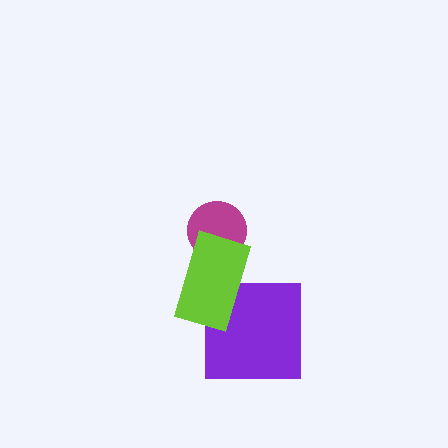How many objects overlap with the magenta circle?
1 object overlaps with the magenta circle.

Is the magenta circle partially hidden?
Yes, it is partially covered by another shape.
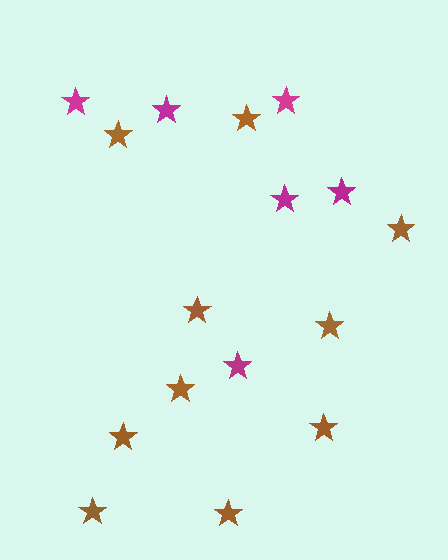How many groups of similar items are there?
There are 2 groups: one group of magenta stars (6) and one group of brown stars (10).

Set problem: Nothing in the entries above should change when they are printed again, except that the pictures are dropped.

The result:
How many objects overlap with the magenta circle?
1 object overlaps with the magenta circle.

Is the magenta circle partially hidden?
Yes, it is partially covered by another shape.
How many groups of similar items are there?
There are 2 groups: one group of magenta stars (6) and one group of brown stars (10).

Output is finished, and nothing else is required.